§ **STATED EXERCISE**
Repeat all the records exactly, omitting pictures.

Data records
__________

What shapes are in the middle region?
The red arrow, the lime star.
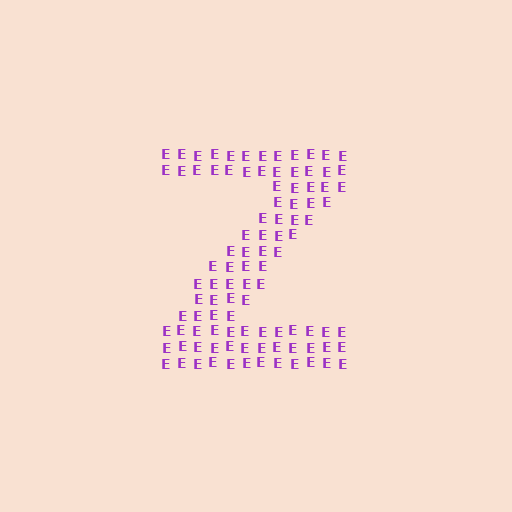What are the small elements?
The small elements are letter E's.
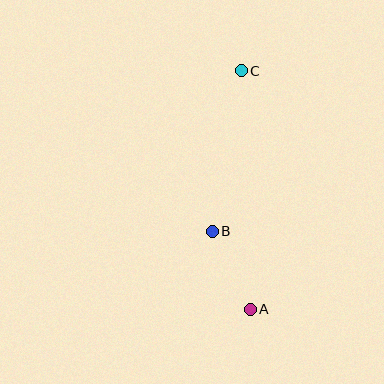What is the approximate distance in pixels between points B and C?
The distance between B and C is approximately 163 pixels.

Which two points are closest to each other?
Points A and B are closest to each other.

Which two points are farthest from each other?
Points A and C are farthest from each other.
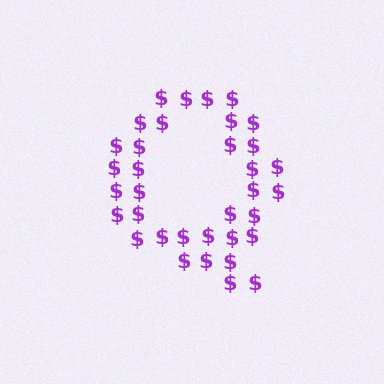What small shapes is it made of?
It is made of small dollar signs.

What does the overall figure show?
The overall figure shows the letter Q.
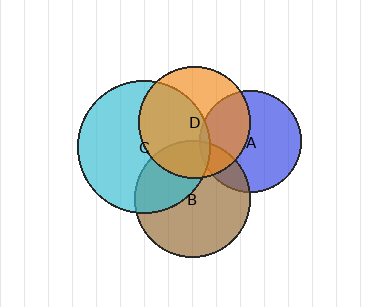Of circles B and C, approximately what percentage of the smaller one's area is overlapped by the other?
Approximately 35%.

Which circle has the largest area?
Circle C (cyan).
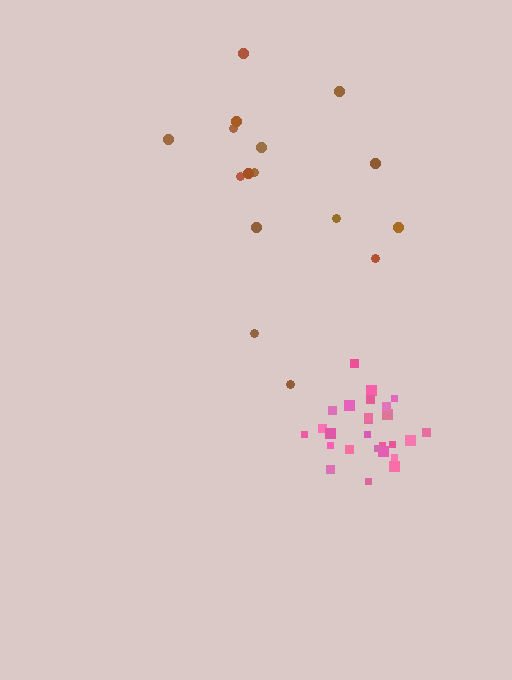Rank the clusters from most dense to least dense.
pink, brown.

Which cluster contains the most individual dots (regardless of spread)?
Pink (27).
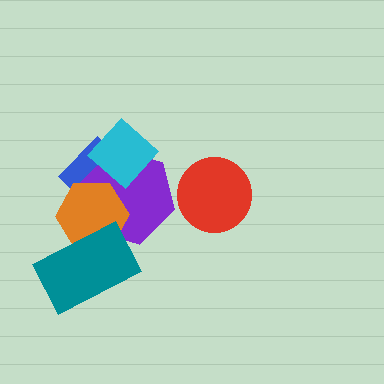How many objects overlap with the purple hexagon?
4 objects overlap with the purple hexagon.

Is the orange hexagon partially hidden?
Yes, it is partially covered by another shape.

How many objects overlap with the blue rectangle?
3 objects overlap with the blue rectangle.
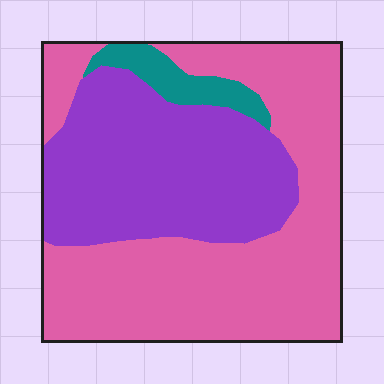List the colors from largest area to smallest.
From largest to smallest: pink, purple, teal.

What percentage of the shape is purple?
Purple covers around 40% of the shape.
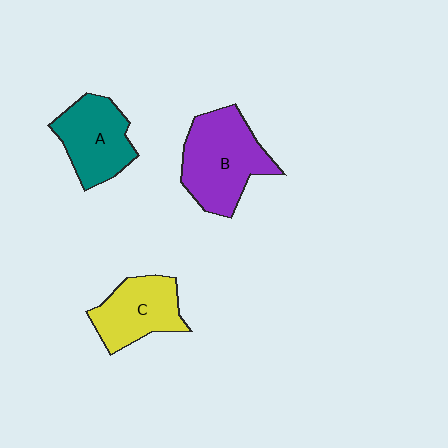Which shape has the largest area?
Shape B (purple).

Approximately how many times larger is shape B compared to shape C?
Approximately 1.4 times.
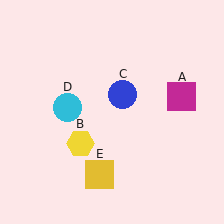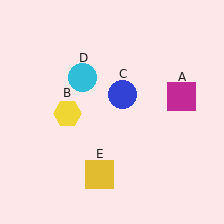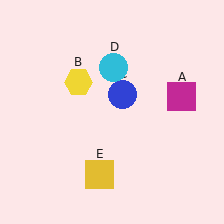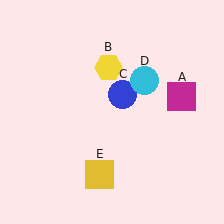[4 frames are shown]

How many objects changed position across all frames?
2 objects changed position: yellow hexagon (object B), cyan circle (object D).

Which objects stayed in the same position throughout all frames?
Magenta square (object A) and blue circle (object C) and yellow square (object E) remained stationary.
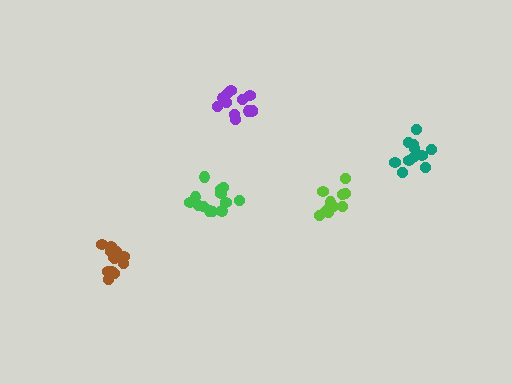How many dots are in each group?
Group 1: 13 dots, Group 2: 12 dots, Group 3: 12 dots, Group 4: 11 dots, Group 5: 11 dots (59 total).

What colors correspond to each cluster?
The clusters are colored: green, purple, brown, teal, lime.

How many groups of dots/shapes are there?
There are 5 groups.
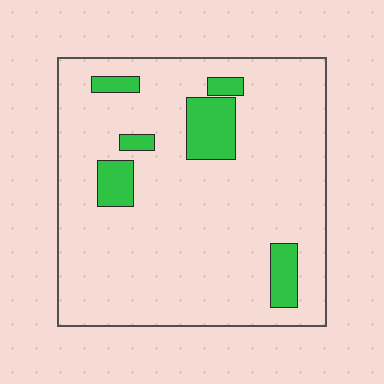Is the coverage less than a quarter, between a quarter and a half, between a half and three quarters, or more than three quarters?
Less than a quarter.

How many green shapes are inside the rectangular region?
6.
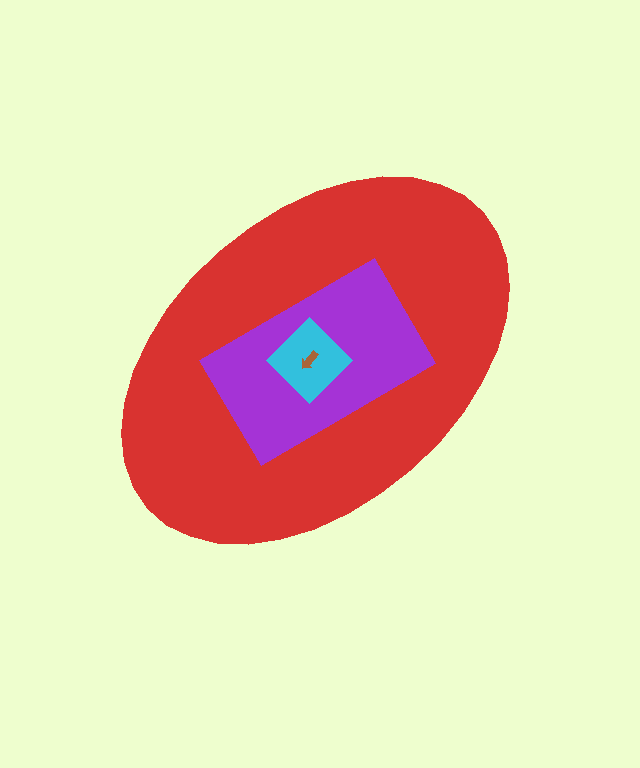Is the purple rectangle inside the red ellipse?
Yes.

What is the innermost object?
The brown arrow.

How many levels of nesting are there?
4.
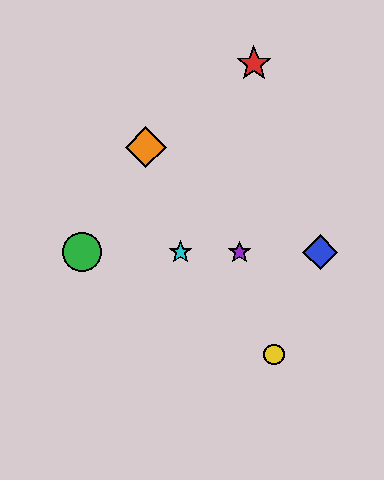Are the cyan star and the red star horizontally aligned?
No, the cyan star is at y≈252 and the red star is at y≈64.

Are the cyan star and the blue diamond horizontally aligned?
Yes, both are at y≈252.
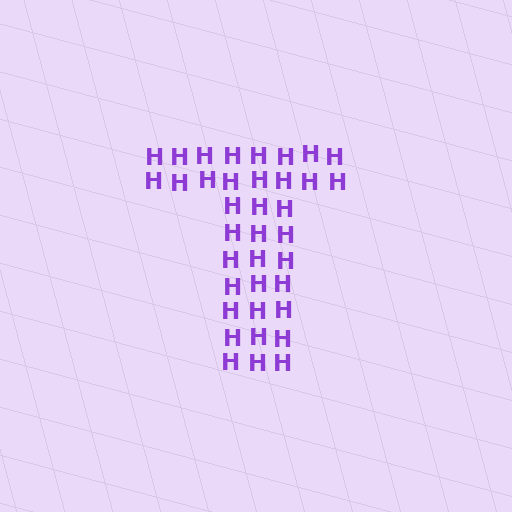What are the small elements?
The small elements are letter H's.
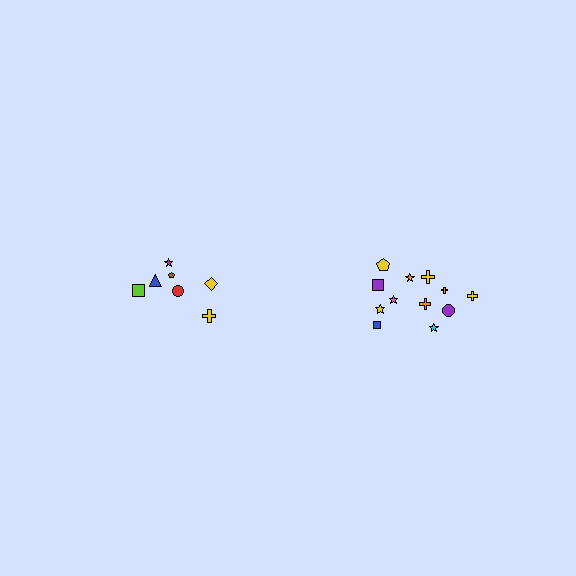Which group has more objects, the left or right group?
The right group.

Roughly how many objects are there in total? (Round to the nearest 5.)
Roughly 20 objects in total.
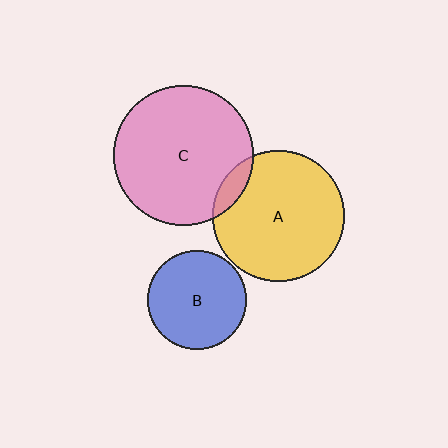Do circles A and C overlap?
Yes.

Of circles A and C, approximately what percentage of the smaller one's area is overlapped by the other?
Approximately 10%.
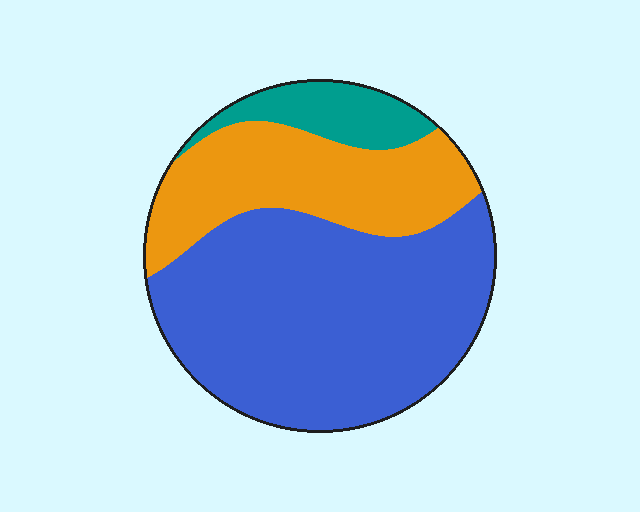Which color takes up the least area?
Teal, at roughly 10%.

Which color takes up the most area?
Blue, at roughly 60%.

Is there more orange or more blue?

__________

§ **IN RESPONSE**
What shapes are in the middle region?
The red arrow, the lime star.
What are the small elements?
The small elements are letter E's.
What is the approximate distance in pixels between points B and C?
The distance between B and C is approximately 163 pixels.

Which two points are closest to each other?
Points A and B are closest to each other.

Which two points are farthest from each other?
Points A and C are farthest from each other.
What small shapes is it made of?
It is made of small dollar signs.

What does the overall figure show?
The overall figure shows the letter Q.
Of circles B and C, approximately what percentage of the smaller one's area is overlapped by the other?
Approximately 35%.

Which circle has the largest area?
Circle C (cyan).
Rank the clusters from most dense to least dense.
pink, brown.

Which cluster contains the most individual dots (regardless of spread)?
Pink (27).
How many objects overlap with the purple hexagon?
4 objects overlap with the purple hexagon.

Is the orange hexagon partially hidden?
Yes, it is partially covered by another shape.

How many objects overlap with the blue rectangle?
3 objects overlap with the blue rectangle.
List the colors from largest area to smallest.
From largest to smallest: pink, purple, teal.

What percentage of the shape is purple?
Purple covers around 40% of the shape.
Which shape has the largest area?
Shape B (purple).

Approximately how many times larger is shape B compared to shape C?
Approximately 1.4 times.
[4 frames are shown]

How many objects changed position across all frames?
2 objects changed position: yellow hexagon (object B), cyan circle (object D).

Which objects stayed in the same position throughout all frames?
Magenta square (object A) and blue circle (object C) and yellow square (object E) remained stationary.
How many dots are in each group?
Group 1: 13 dots, Group 2: 12 dots, Group 3: 12 dots, Group 4: 11 dots, Group 5: 11 dots (59 total).

What colors correspond to each cluster?
The clusters are colored: green, purple, brown, teal, lime.

How many groups of dots/shapes are there?
There are 5 groups.
Is the coverage less than a quarter, between a quarter and a half, between a half and three quarters, or more than three quarters?
Less than a quarter.

How many green shapes are inside the rectangular region?
6.
Is the purple rectangle inside the red ellipse?
Yes.

What is the innermost object?
The brown arrow.

How many levels of nesting are there?
4.
Are the cyan star and the red star horizontally aligned?
No, the cyan star is at y≈252 and the red star is at y≈64.

Are the cyan star and the blue diamond horizontally aligned?
Yes, both are at y≈252.
What are the small elements?
The small elements are letter H's.
Which group has more objects, the left or right group?
The right group.

Roughly how many objects are there in total? (Round to the nearest 5.)
Roughly 20 objects in total.
Do circles A and C overlap?
Yes.

Of circles A and C, approximately what percentage of the smaller one's area is overlapped by the other?
Approximately 10%.
Which color takes up the least area?
Teal, at roughly 10%.

Which color takes up the most area?
Blue, at roughly 60%.

Is there more orange or more blue?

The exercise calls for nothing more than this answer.